**Record set**
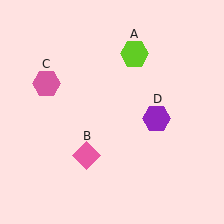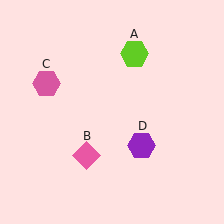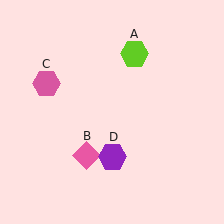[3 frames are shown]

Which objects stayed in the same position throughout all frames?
Lime hexagon (object A) and pink diamond (object B) and pink hexagon (object C) remained stationary.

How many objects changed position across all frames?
1 object changed position: purple hexagon (object D).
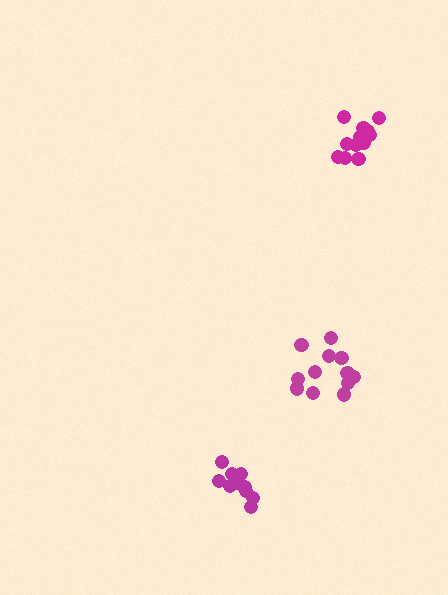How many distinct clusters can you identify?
There are 3 distinct clusters.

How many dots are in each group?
Group 1: 14 dots, Group 2: 12 dots, Group 3: 10 dots (36 total).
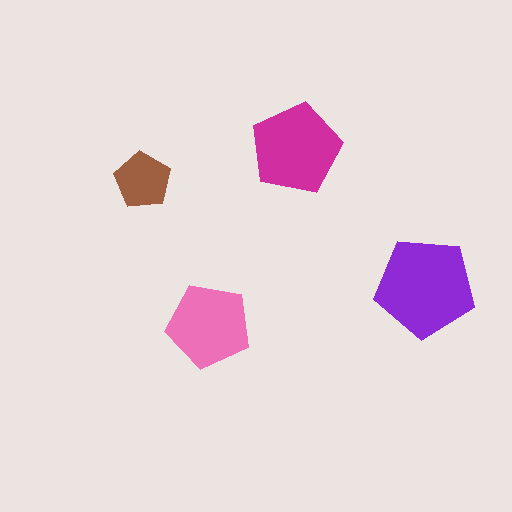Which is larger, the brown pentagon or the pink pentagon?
The pink one.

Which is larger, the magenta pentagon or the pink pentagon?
The magenta one.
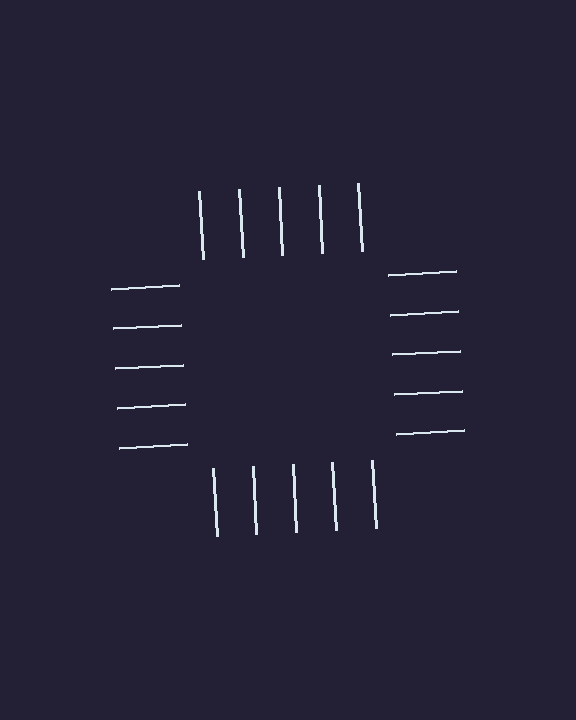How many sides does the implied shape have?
4 sides — the line-ends trace a square.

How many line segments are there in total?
20 — 5 along each of the 4 edges.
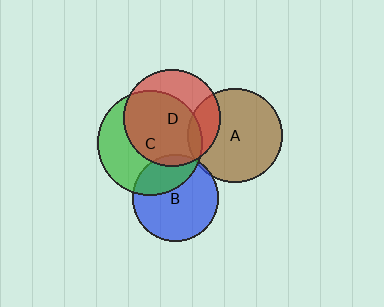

**Task prompt**
Pictures are left out; print exactly the lines from the one holding "How many sides does the implied shape have?" through the last line of the listing above, both included.

**The output**
How many sides does the implied shape have?
4 sides — the line-ends trace a square.

How many line segments are there in total?
20 — 5 along each of the 4 edges.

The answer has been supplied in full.